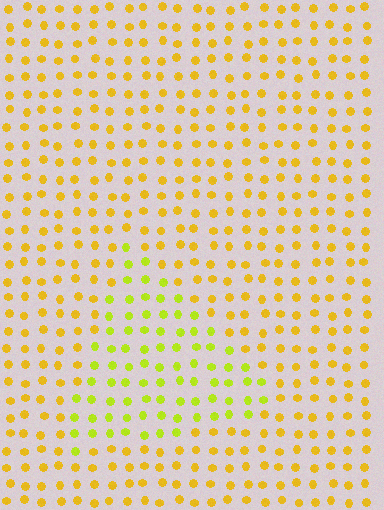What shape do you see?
I see a triangle.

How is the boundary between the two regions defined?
The boundary is defined purely by a slight shift in hue (about 30 degrees). Spacing, size, and orientation are identical on both sides.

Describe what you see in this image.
The image is filled with small yellow elements in a uniform arrangement. A triangle-shaped region is visible where the elements are tinted to a slightly different hue, forming a subtle color boundary.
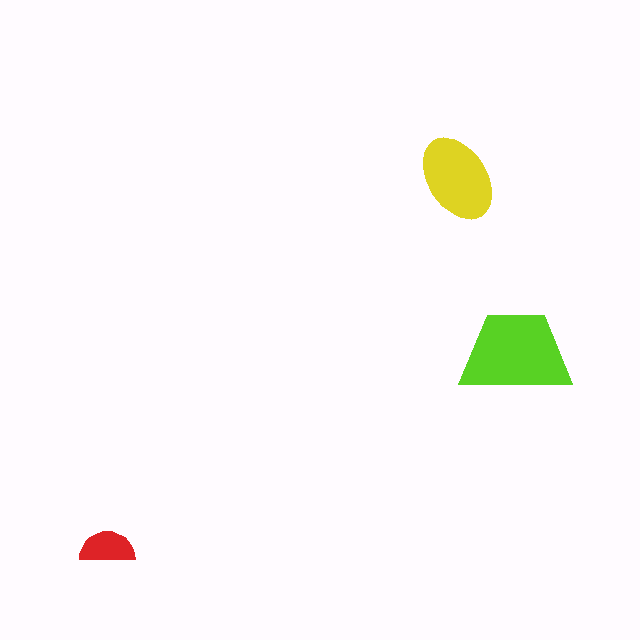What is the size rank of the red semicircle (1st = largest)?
3rd.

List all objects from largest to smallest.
The lime trapezoid, the yellow ellipse, the red semicircle.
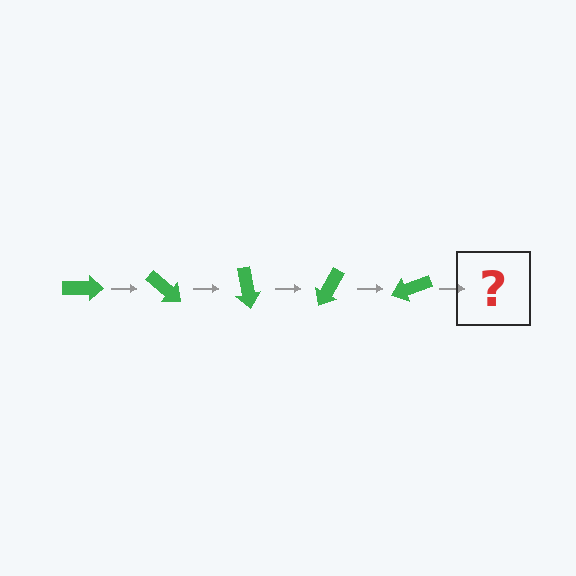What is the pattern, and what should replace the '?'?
The pattern is that the arrow rotates 40 degrees clockwise each step. The '?' should be a green arrow rotated 200 degrees clockwise.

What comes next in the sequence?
The next element should be a green arrow rotated 200 degrees clockwise.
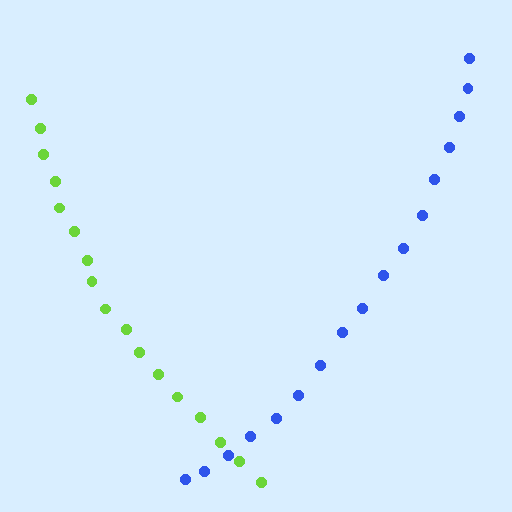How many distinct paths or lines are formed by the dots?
There are 2 distinct paths.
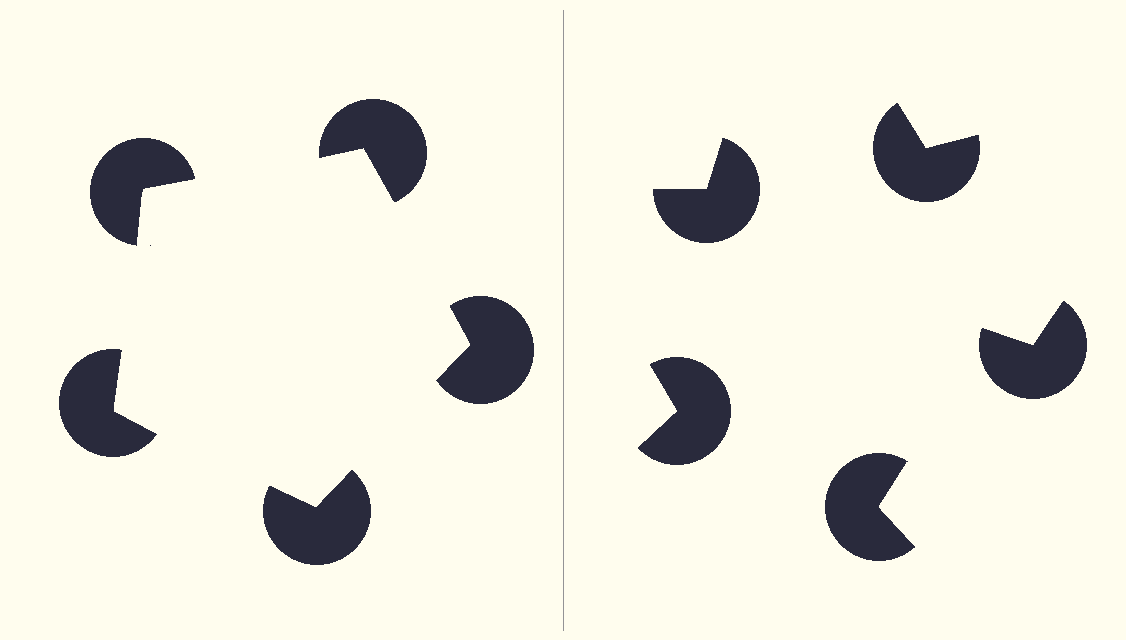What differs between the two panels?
The pac-man discs are positioned identically on both sides; only the wedge orientations differ. On the left they align to a pentagon; on the right they are misaligned.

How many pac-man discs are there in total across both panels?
10 — 5 on each side.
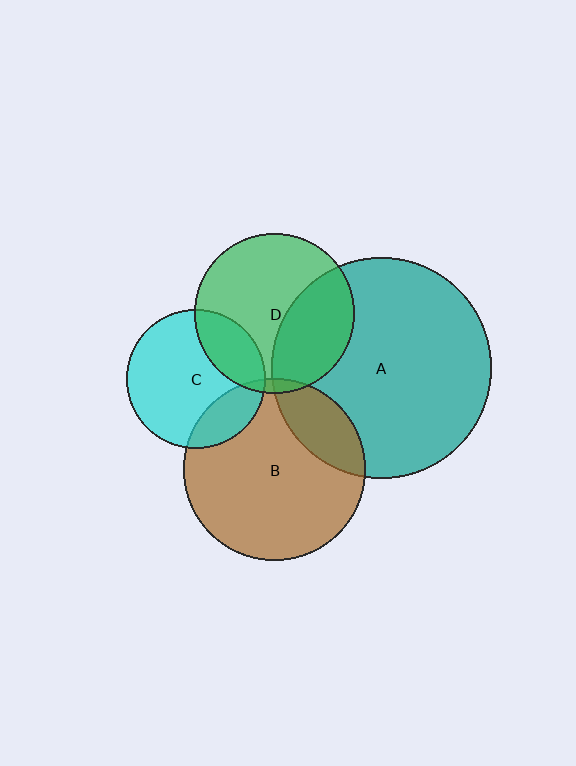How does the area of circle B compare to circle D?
Approximately 1.3 times.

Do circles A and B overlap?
Yes.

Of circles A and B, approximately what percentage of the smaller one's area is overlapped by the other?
Approximately 20%.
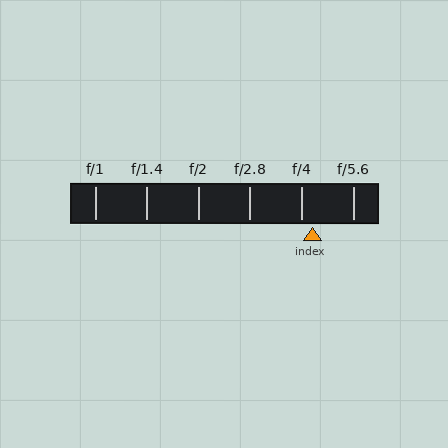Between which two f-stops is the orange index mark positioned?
The index mark is between f/4 and f/5.6.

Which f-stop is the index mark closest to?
The index mark is closest to f/4.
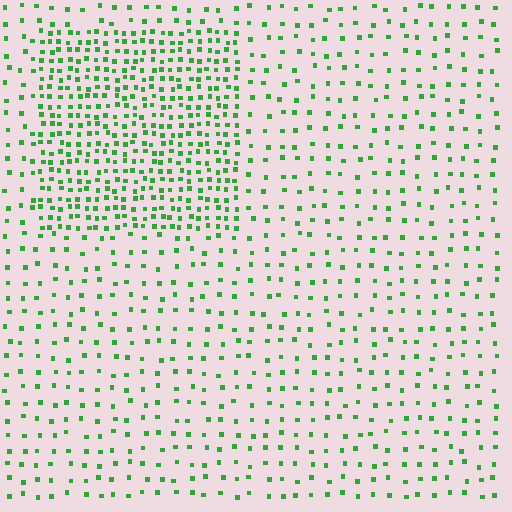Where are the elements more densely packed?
The elements are more densely packed inside the rectangle boundary.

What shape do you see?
I see a rectangle.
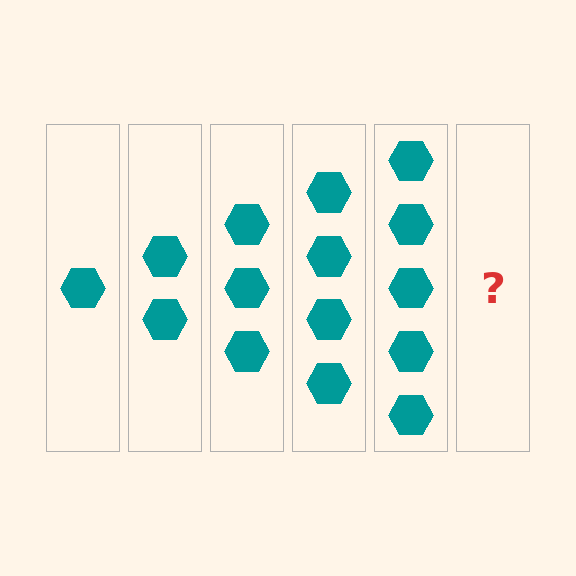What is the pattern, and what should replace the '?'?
The pattern is that each step adds one more hexagon. The '?' should be 6 hexagons.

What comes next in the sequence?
The next element should be 6 hexagons.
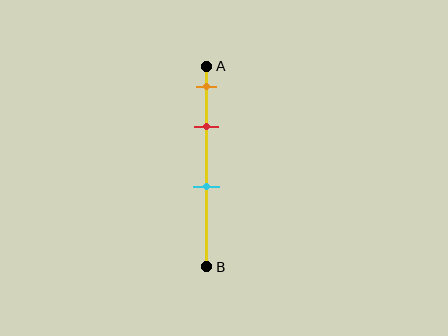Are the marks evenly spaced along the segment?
No, the marks are not evenly spaced.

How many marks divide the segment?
There are 3 marks dividing the segment.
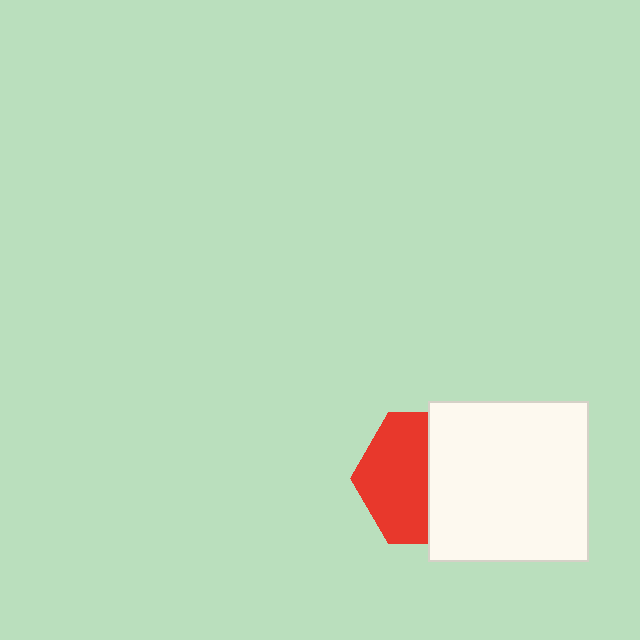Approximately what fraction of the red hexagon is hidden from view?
Roughly 49% of the red hexagon is hidden behind the white square.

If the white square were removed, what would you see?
You would see the complete red hexagon.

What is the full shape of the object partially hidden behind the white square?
The partially hidden object is a red hexagon.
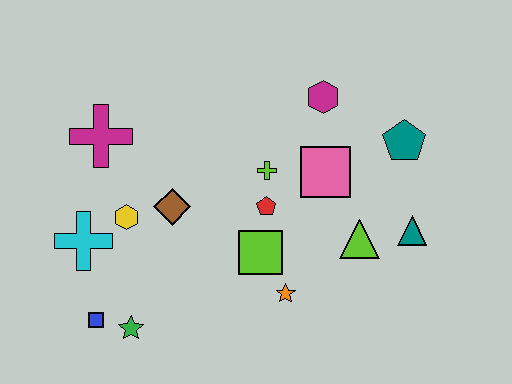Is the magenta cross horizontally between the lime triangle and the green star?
No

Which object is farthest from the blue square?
The teal pentagon is farthest from the blue square.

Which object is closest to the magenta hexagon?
The pink square is closest to the magenta hexagon.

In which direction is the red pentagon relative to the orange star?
The red pentagon is above the orange star.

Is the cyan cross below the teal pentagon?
Yes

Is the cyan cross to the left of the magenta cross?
Yes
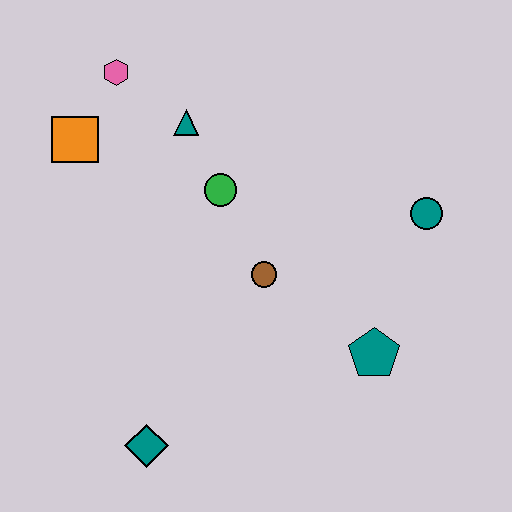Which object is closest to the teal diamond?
The brown circle is closest to the teal diamond.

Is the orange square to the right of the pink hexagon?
No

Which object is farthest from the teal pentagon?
The pink hexagon is farthest from the teal pentagon.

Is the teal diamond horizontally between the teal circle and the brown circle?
No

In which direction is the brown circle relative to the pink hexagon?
The brown circle is below the pink hexagon.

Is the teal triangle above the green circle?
Yes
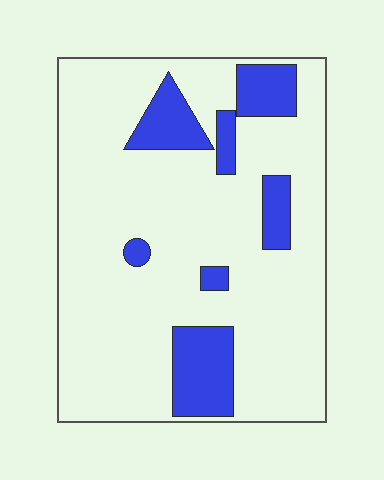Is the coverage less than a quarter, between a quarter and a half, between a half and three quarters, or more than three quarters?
Less than a quarter.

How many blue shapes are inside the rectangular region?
7.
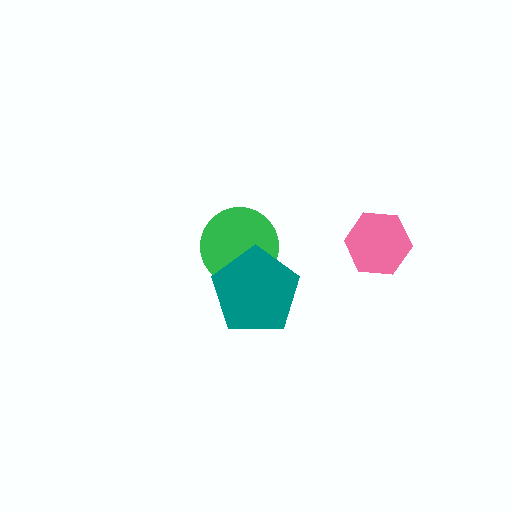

- - -

Leave out the pictures, and give all the records again exactly.

Exercise output:
What shape do you see?
I see a triangle.

How is the boundary between the two regions defined?
The boundary is defined purely by a slight shift in hue (about 30 degrees). Spacing, size, and orientation are identical on both sides.

Describe what you see in this image.
The image is filled with small yellow elements in a uniform arrangement. A triangle-shaped region is visible where the elements are tinted to a slightly different hue, forming a subtle color boundary.
What is the size rank of the red semicircle (1st = largest)?
3rd.

List all objects from largest to smallest.
The lime trapezoid, the yellow ellipse, the red semicircle.
What is the pattern, and what should replace the '?'?
The pattern is that the arrow rotates 40 degrees clockwise each step. The '?' should be a green arrow rotated 200 degrees clockwise.

What comes next in the sequence?
The next element should be a green arrow rotated 200 degrees clockwise.
How many distinct paths or lines are formed by the dots?
There are 2 distinct paths.
What differs between the two panels?
The pac-man discs are positioned identically on both sides; only the wedge orientations differ. On the left they align to a pentagon; on the right they are misaligned.

How many pac-man discs are there in total across both panels?
10 — 5 on each side.
How does the area of circle B compare to circle D?
Approximately 1.3 times.

Do circles A and B overlap?
Yes.

Of circles A and B, approximately what percentage of the smaller one's area is overlapped by the other?
Approximately 20%.
Between which two f-stops is the orange index mark positioned?
The index mark is between f/4 and f/5.6.

Which f-stop is the index mark closest to?
The index mark is closest to f/4.
Where are the elements more densely packed?
The elements are more densely packed inside the rectangle boundary.

What shape do you see?
I see a rectangle.
What is the pattern, and what should replace the '?'?
The pattern is that each step adds one more hexagon. The '?' should be 6 hexagons.

What comes next in the sequence?
The next element should be 6 hexagons.
Are the marks evenly spaced along the segment?
No, the marks are not evenly spaced.

How many marks divide the segment?
There are 3 marks dividing the segment.
Approximately what fraction of the red hexagon is hidden from view?
Roughly 49% of the red hexagon is hidden behind the white square.

If the white square were removed, what would you see?
You would see the complete red hexagon.

What is the full shape of the object partially hidden behind the white square?
The partially hidden object is a red hexagon.
Is the magenta cross horizontally between the lime triangle and the green star?
No

Which object is farthest from the blue square?
The teal pentagon is farthest from the blue square.

Which object is closest to the magenta hexagon?
The pink square is closest to the magenta hexagon.

In which direction is the red pentagon relative to the orange star?
The red pentagon is above the orange star.

Is the cyan cross below the teal pentagon?
Yes

Is the cyan cross to the left of the magenta cross?
Yes
Which object is closest to the teal diamond?
The brown circle is closest to the teal diamond.

Is the orange square to the right of the pink hexagon?
No

Which object is farthest from the teal pentagon?
The pink hexagon is farthest from the teal pentagon.

Is the teal diamond horizontally between the teal circle and the brown circle?
No

In which direction is the brown circle relative to the pink hexagon?
The brown circle is below the pink hexagon.

Is the teal triangle above the green circle?
Yes
Is the coverage less than a quarter, between a quarter and a half, between a half and three quarters, or more than three quarters?
Less than a quarter.

How many blue shapes are inside the rectangular region?
7.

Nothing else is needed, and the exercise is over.